Exercise objective
Lines with "What is the approximate midpoint between points C" and "[4 frames are shown]" mark the range, both included. Reproduce exactly that stretch, without pictures.

Entries shown
-.-.-
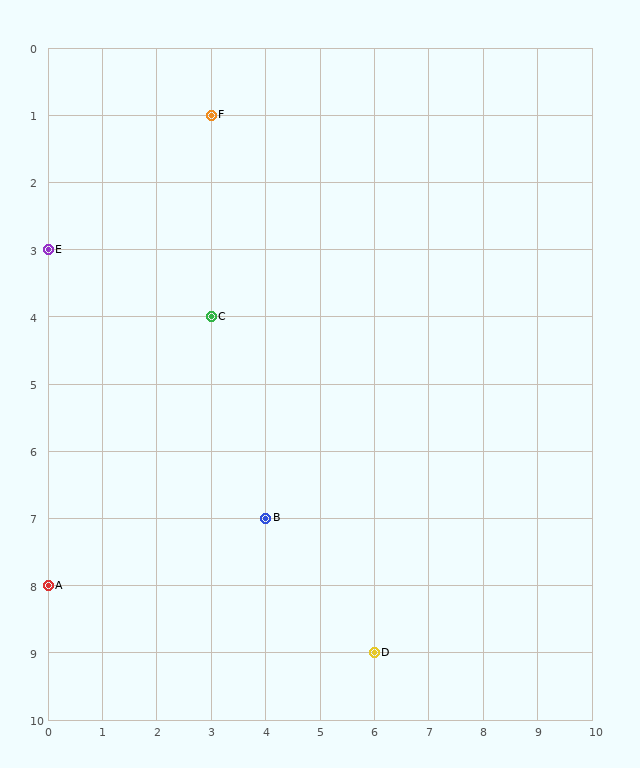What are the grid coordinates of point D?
Point D is at grid coordinates (6, 9).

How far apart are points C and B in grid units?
Points C and B are 1 column and 3 rows apart (about 3.2 grid units diagonally).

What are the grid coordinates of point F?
Point F is at grid coordinates (3, 1).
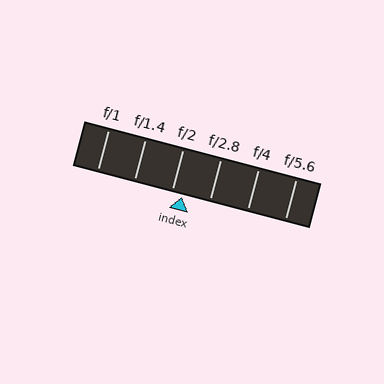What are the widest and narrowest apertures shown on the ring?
The widest aperture shown is f/1 and the narrowest is f/5.6.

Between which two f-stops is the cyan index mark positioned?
The index mark is between f/2 and f/2.8.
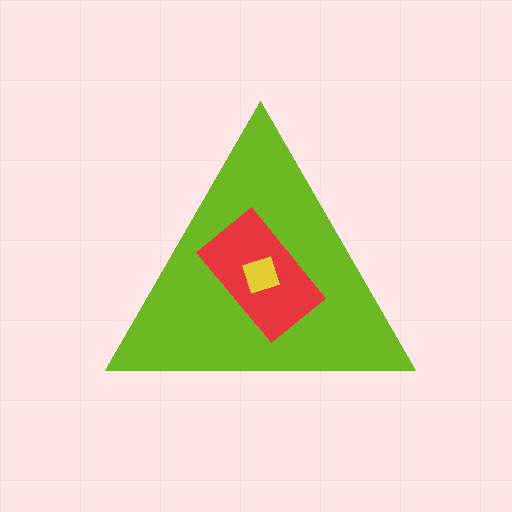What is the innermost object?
The yellow square.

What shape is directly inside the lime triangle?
The red rectangle.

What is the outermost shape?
The lime triangle.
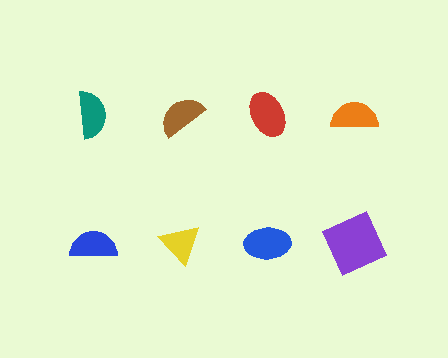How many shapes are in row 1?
4 shapes.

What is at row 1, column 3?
A red ellipse.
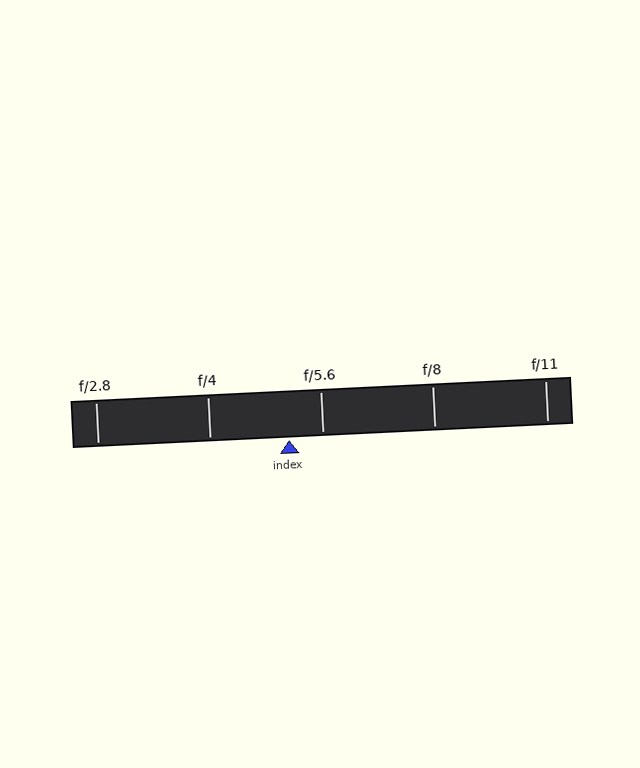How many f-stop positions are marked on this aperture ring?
There are 5 f-stop positions marked.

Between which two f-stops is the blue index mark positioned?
The index mark is between f/4 and f/5.6.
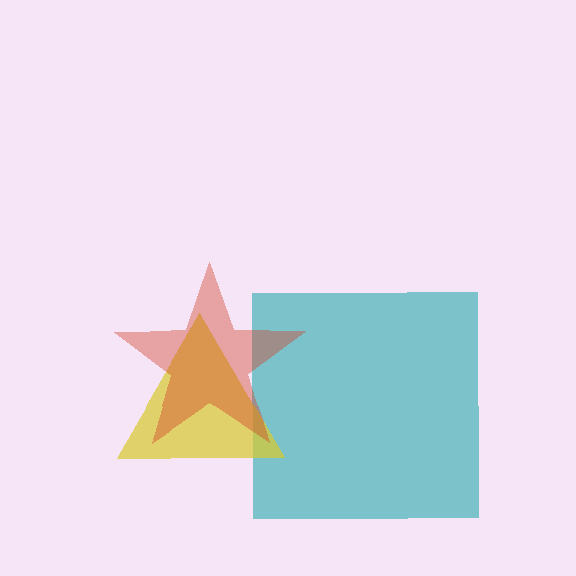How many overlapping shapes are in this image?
There are 3 overlapping shapes in the image.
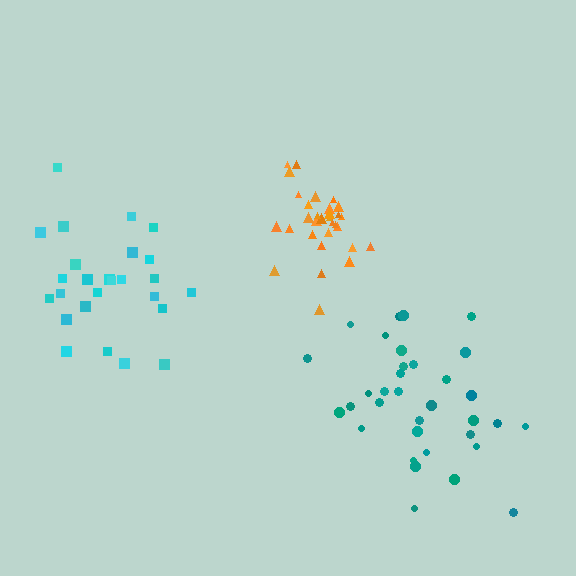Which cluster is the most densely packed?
Orange.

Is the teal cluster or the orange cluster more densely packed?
Orange.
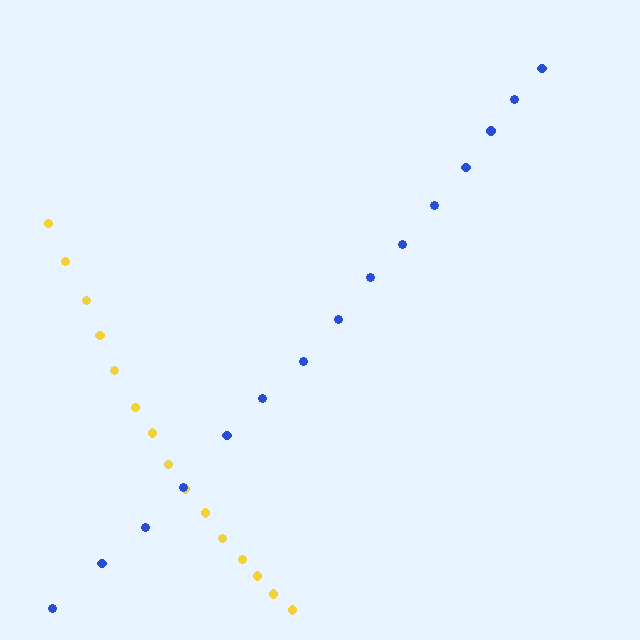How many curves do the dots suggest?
There are 2 distinct paths.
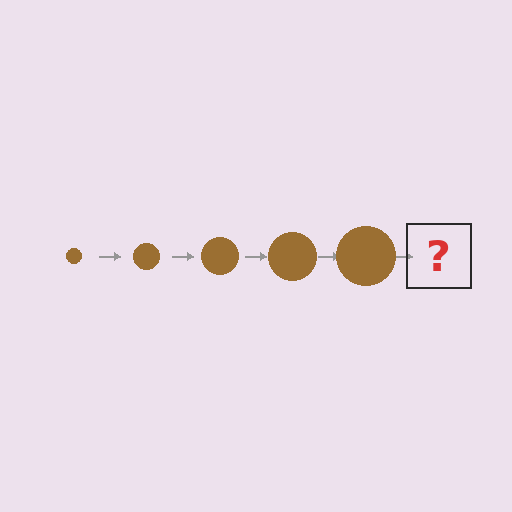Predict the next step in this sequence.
The next step is a brown circle, larger than the previous one.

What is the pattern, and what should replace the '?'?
The pattern is that the circle gets progressively larger each step. The '?' should be a brown circle, larger than the previous one.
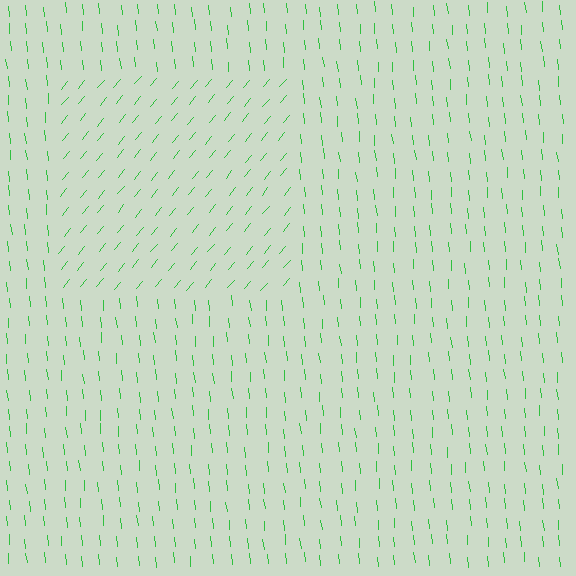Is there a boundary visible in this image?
Yes, there is a texture boundary formed by a change in line orientation.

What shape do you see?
I see a rectangle.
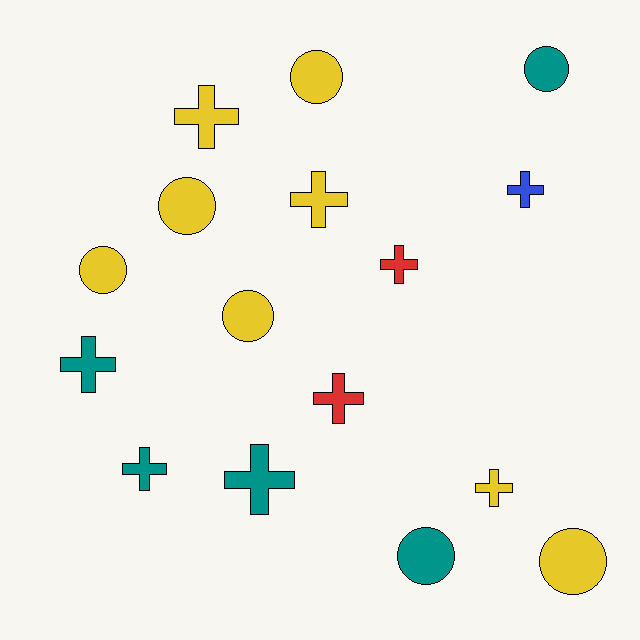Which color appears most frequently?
Yellow, with 8 objects.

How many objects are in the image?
There are 16 objects.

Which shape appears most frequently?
Cross, with 9 objects.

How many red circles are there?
There are no red circles.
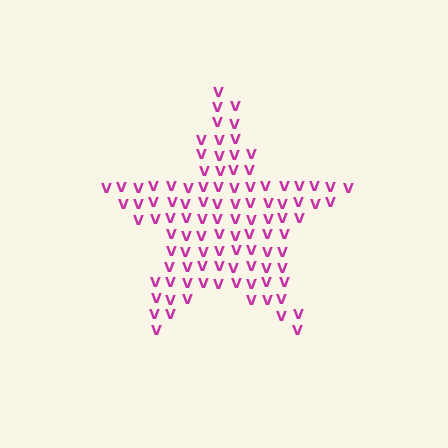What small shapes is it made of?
It is made of small letter V's.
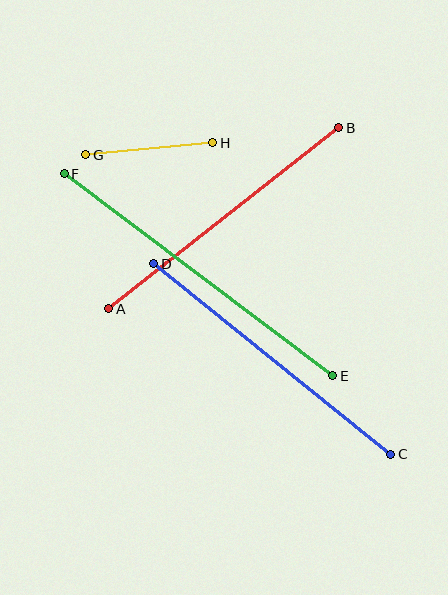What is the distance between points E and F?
The distance is approximately 336 pixels.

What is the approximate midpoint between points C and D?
The midpoint is at approximately (272, 359) pixels.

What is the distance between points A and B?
The distance is approximately 293 pixels.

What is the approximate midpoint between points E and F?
The midpoint is at approximately (198, 275) pixels.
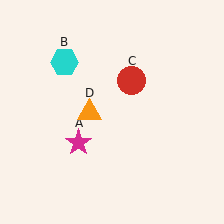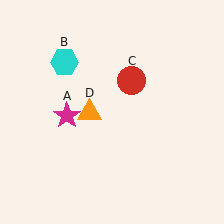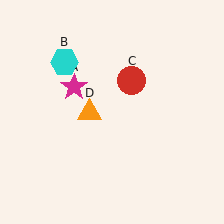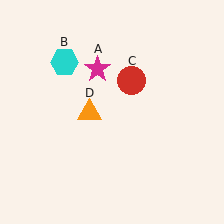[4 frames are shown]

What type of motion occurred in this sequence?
The magenta star (object A) rotated clockwise around the center of the scene.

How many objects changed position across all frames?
1 object changed position: magenta star (object A).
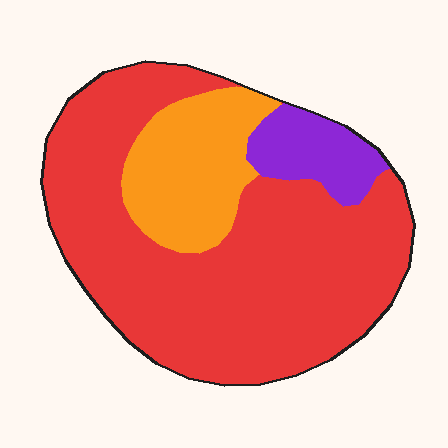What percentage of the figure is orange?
Orange covers roughly 20% of the figure.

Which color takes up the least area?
Purple, at roughly 10%.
-.-.-
Complete answer
What is the approximate midpoint between points C and D?
The midpoint is at approximately (272, 359) pixels.

What is the distance between points A and B?
The distance is approximately 293 pixels.

What is the approximate midpoint between points E and F?
The midpoint is at approximately (198, 275) pixels.
[4 frames are shown]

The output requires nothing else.